• **Task description**: Without including any pictures, write out all the entries exactly.

• **Records for the exercise**:
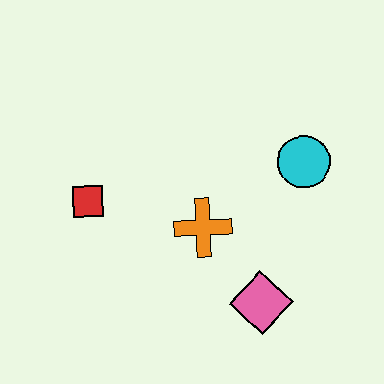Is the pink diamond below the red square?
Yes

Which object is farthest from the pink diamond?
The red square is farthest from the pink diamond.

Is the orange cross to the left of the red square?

• **Answer to the problem**:
Is the pink diamond below the red square?
Yes

Which object is farthest from the pink diamond?
The red square is farthest from the pink diamond.

Is the orange cross to the left of the red square?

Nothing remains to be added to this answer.